• **STATED TASK**: Starting at the line that contains "Which objects stayed", reproduce each line exactly up to and including the line that contains "In what direction". Reproduce nothing else.

• **RECORDS PROVIDED**:
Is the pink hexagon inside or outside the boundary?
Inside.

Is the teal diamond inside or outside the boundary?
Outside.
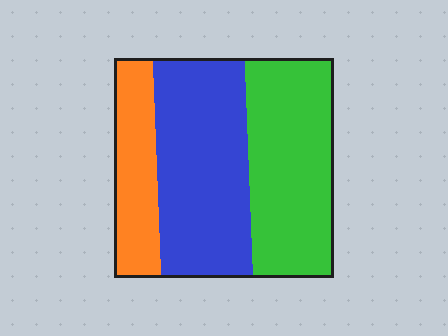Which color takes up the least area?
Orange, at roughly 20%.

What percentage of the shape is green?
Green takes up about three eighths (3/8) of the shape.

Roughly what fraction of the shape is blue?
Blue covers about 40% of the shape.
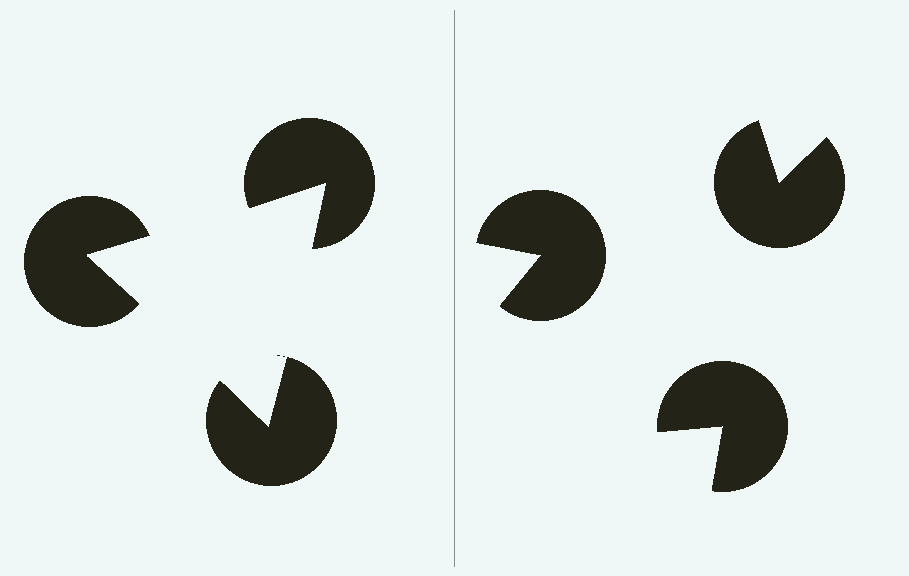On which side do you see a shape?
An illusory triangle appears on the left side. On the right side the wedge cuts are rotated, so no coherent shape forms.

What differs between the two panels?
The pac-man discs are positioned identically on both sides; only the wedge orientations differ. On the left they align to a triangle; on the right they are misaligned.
==
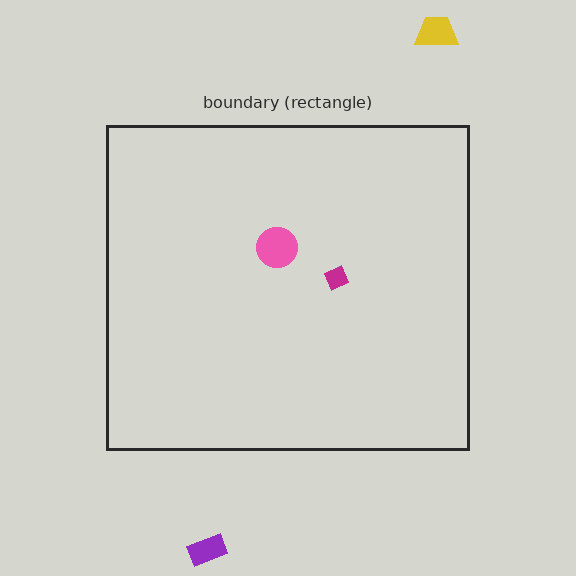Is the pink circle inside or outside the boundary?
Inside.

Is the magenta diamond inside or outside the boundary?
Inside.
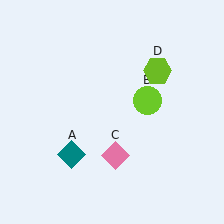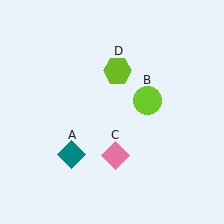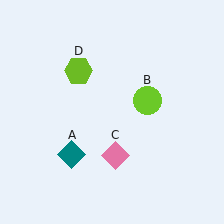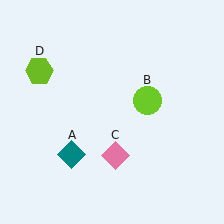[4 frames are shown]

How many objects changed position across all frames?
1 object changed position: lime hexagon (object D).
==
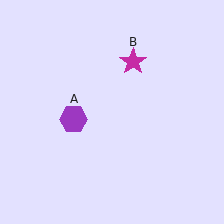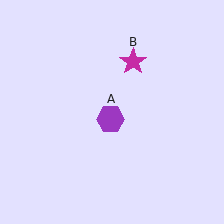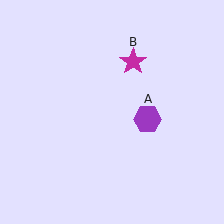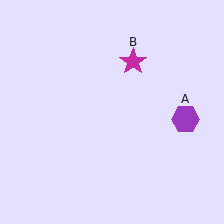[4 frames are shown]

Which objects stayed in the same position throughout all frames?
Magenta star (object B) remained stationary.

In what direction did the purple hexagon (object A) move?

• **EXPECTED ANSWER**:
Which objects stayed in the same position throughout all frames?
Magenta star (object B) remained stationary.

In what direction did the purple hexagon (object A) move?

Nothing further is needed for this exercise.